▶ **Supplied material**
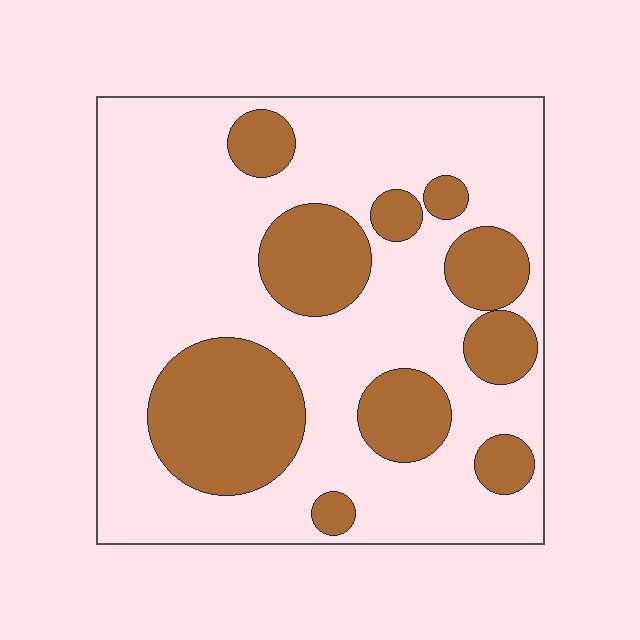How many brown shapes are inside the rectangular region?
10.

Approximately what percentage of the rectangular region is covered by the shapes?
Approximately 30%.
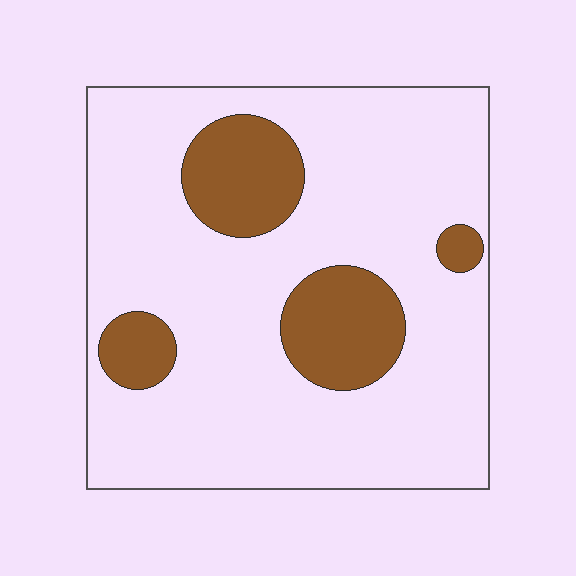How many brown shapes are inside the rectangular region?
4.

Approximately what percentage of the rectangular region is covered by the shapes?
Approximately 20%.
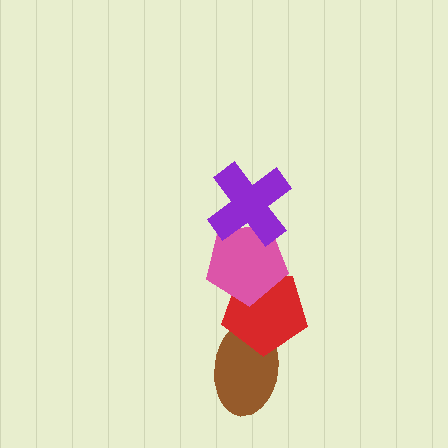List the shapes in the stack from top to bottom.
From top to bottom: the purple cross, the pink pentagon, the red pentagon, the brown ellipse.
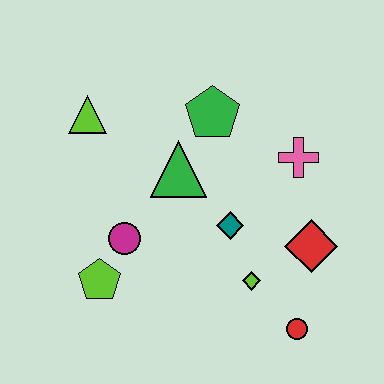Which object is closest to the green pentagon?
The green triangle is closest to the green pentagon.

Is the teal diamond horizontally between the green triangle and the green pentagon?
No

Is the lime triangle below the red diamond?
No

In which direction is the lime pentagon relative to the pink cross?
The lime pentagon is to the left of the pink cross.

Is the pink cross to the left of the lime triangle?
No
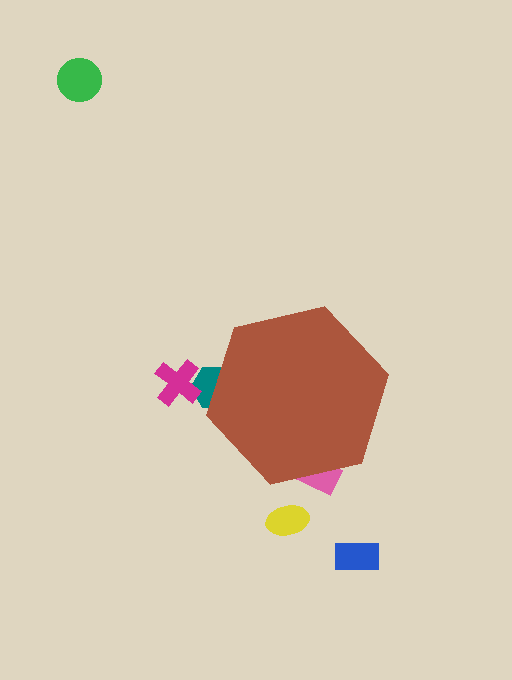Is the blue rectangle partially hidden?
No, the blue rectangle is fully visible.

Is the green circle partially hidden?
No, the green circle is fully visible.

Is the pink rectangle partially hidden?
Yes, the pink rectangle is partially hidden behind the brown hexagon.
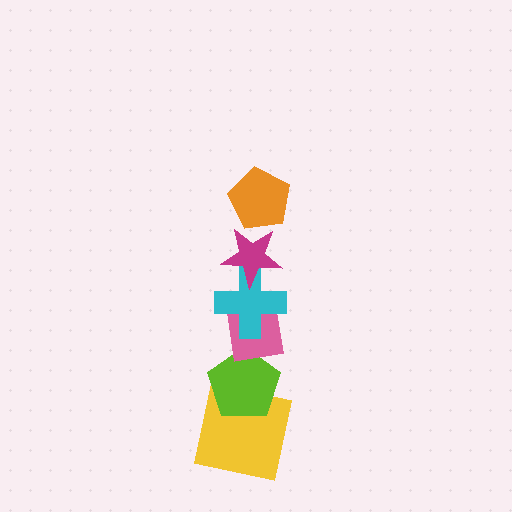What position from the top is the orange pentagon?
The orange pentagon is 1st from the top.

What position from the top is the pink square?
The pink square is 4th from the top.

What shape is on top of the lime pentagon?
The pink square is on top of the lime pentagon.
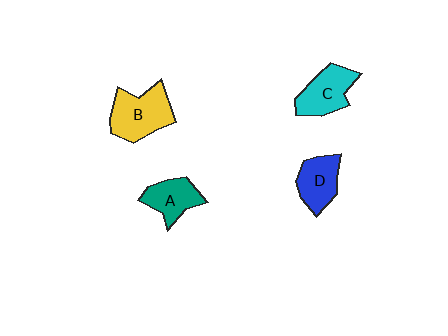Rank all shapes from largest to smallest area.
From largest to smallest: B (yellow), C (cyan), D (blue), A (teal).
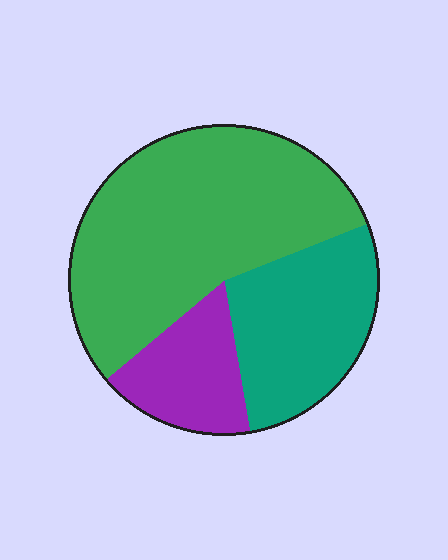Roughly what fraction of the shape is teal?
Teal takes up about one quarter (1/4) of the shape.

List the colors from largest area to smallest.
From largest to smallest: green, teal, purple.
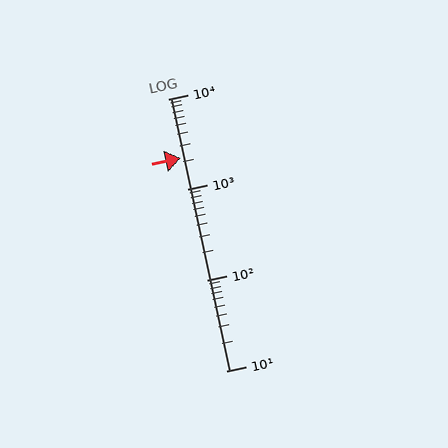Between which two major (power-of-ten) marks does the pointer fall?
The pointer is between 1000 and 10000.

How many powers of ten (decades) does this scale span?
The scale spans 3 decades, from 10 to 10000.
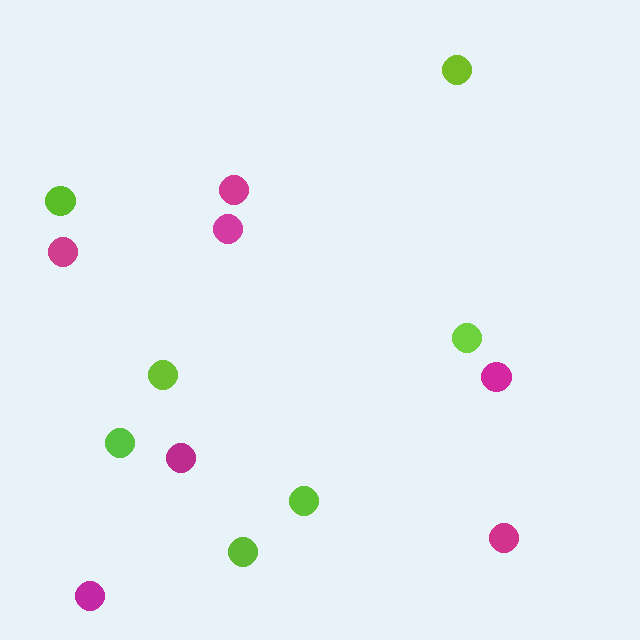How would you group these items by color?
There are 2 groups: one group of magenta circles (7) and one group of lime circles (7).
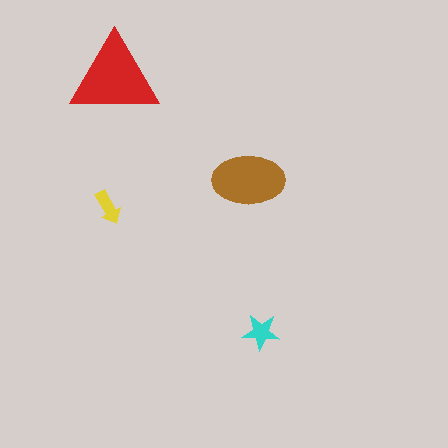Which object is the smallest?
The yellow arrow.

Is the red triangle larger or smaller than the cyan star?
Larger.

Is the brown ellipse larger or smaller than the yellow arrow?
Larger.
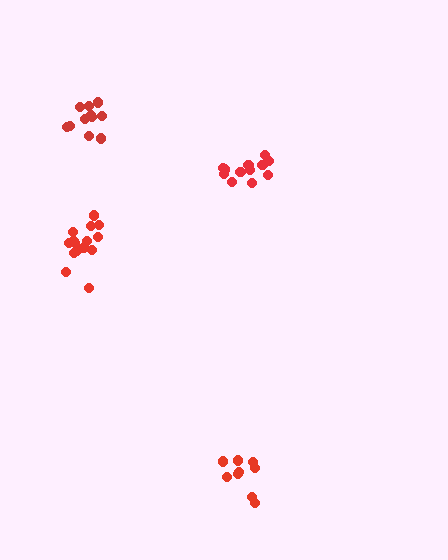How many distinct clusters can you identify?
There are 4 distinct clusters.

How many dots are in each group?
Group 1: 11 dots, Group 2: 12 dots, Group 3: 15 dots, Group 4: 9 dots (47 total).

▶ **The exercise**
Pictures are not part of the copy; reproduce everything else in the records exactly.

▶ **Response to the task**
How many brown shapes are inside the rectangular region?
10.

Approximately what percentage of the rectangular region is covered by the shapes?
Approximately 30%.
How many brown shapes are inside the rectangular region?
4.

Approximately what percentage of the rectangular region is covered by the shapes?
Approximately 20%.
List the shapes in the stack from top to bottom.
From top to bottom: the purple cross, the pink pentagon, the red pentagon, the brown ellipse.
Which object is closest to the green pentagon?
The green triangle is closest to the green pentagon.

Is the teal diamond horizontally between the green triangle and the green pentagon?
No

Is the lime triangle below the red diamond?
No

In which direction is the lime pentagon relative to the pink cross?
The lime pentagon is to the left of the pink cross.

Is the pink cross to the left of the lime triangle?
No
Is the blue rectangle partially hidden?
No, the blue rectangle is fully visible.

Is the green circle partially hidden?
No, the green circle is fully visible.

Is the pink rectangle partially hidden?
Yes, the pink rectangle is partially hidden behind the brown hexagon.
What position from the top is the orange pentagon?
The orange pentagon is 1st from the top.

What position from the top is the pink square?
The pink square is 4th from the top.

What shape is on top of the lime pentagon?
The pink square is on top of the lime pentagon.
Rank all shapes from largest to smallest area.
From largest to smallest: B (yellow), C (cyan), D (blue), A (teal).
Roughly what fraction of the shape is teal?
Teal takes up about one quarter (1/4) of the shape.

List the colors from largest area to smallest.
From largest to smallest: green, teal, purple.
Between which two major (power-of-ten) marks does the pointer fall?
The pointer is between 1000 and 10000.

How many powers of ten (decades) does this scale span?
The scale spans 3 decades, from 10 to 10000.
How would you group these items by color?
There are 2 groups: one group of magenta circles (7) and one group of lime circles (7).
Which object is the smallest?
The yellow arrow.

Is the red triangle larger or smaller than the cyan star?
Larger.

Is the brown ellipse larger or smaller than the yellow arrow?
Larger.
How many distinct clusters can you identify?
There are 4 distinct clusters.

How many dots are in each group?
Group 1: 11 dots, Group 2: 12 dots, Group 3: 15 dots, Group 4: 9 dots (47 total).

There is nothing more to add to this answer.